REQUIRED TASK ▸ Retype verbatim only the lines below, starting at the one that contains "How many blue squares are there?" and ending at the one that contains "[Two images are shown]". Pictures are excluded from the copy.

··· DATA SECTION ···

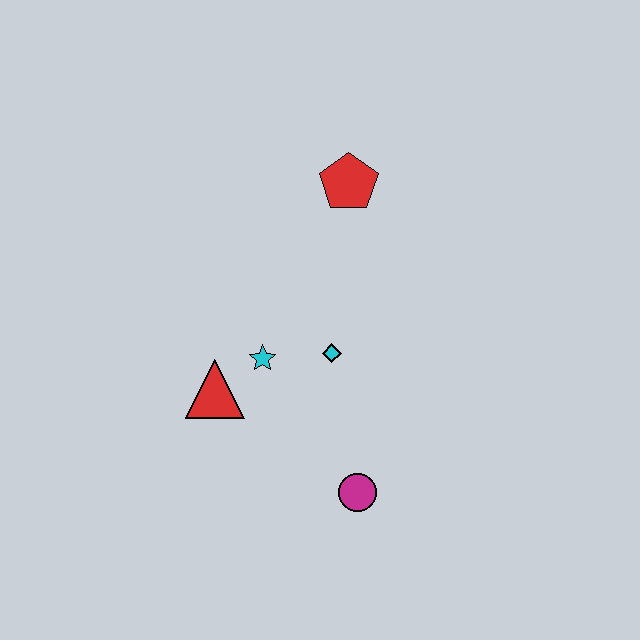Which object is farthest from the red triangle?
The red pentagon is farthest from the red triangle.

···
··· DATA SECTION ···

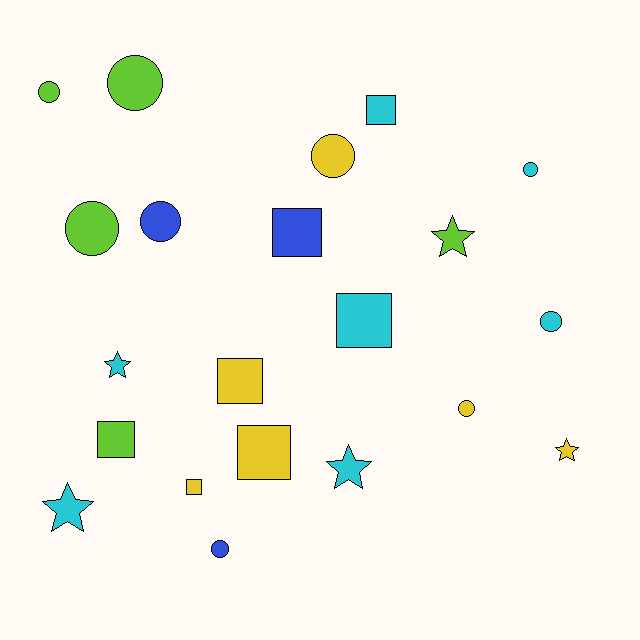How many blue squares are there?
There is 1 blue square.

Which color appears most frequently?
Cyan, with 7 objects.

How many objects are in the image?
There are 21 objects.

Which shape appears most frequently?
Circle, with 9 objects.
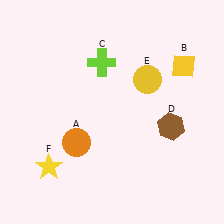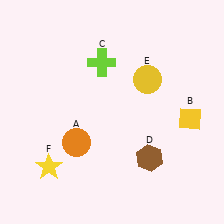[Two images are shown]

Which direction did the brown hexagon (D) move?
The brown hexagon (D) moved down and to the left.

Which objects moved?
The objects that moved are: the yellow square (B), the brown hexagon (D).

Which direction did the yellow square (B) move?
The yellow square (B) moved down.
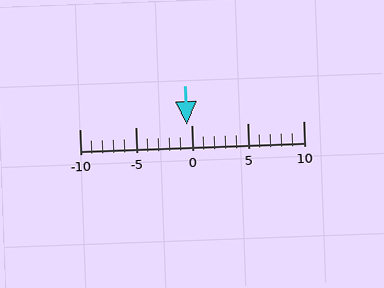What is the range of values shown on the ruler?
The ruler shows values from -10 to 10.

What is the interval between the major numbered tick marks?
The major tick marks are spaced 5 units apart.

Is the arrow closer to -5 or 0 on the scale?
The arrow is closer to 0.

···

FINAL RESULT ▸
How many blue squares are there?
There is 1 blue square.

Which color appears most frequently?
Cyan, with 7 objects.

How many objects are in the image?
There are 21 objects.

Which shape appears most frequently?
Circle, with 9 objects.
[Two images are shown]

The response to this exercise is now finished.